Questions on shapes in pictures:
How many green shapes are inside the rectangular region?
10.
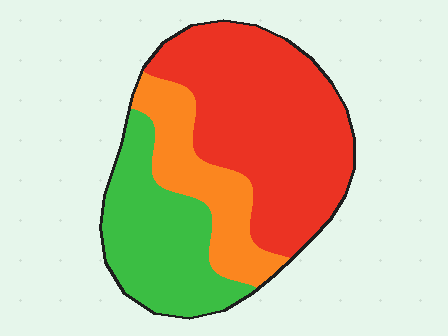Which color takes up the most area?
Red, at roughly 50%.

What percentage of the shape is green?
Green takes up between a quarter and a half of the shape.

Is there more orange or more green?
Green.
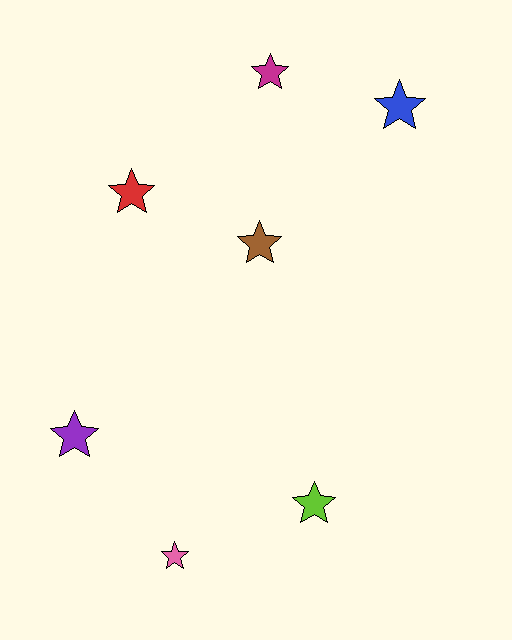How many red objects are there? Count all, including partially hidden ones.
There is 1 red object.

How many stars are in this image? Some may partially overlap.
There are 7 stars.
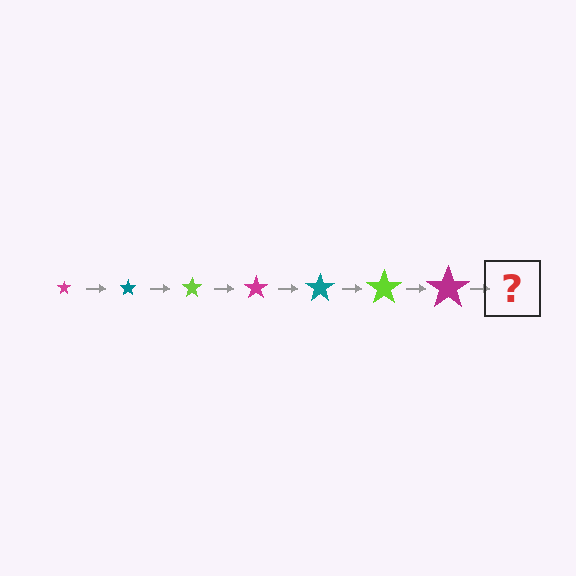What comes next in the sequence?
The next element should be a teal star, larger than the previous one.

The request:
Repeat the material above verbatim, with no pictures in the output.

Completed task:
How many green shapes are inside the rectangular region?
10.
Which color takes up the most area?
Red, at roughly 50%.

What percentage of the shape is green?
Green takes up between a quarter and a half of the shape.

Is there more orange or more green?
Green.
How many red objects are there? Count all, including partially hidden ones.
There is 1 red object.

How many stars are in this image? Some may partially overlap.
There are 7 stars.
What comes next in the sequence?
The next element should be a teal star, larger than the previous one.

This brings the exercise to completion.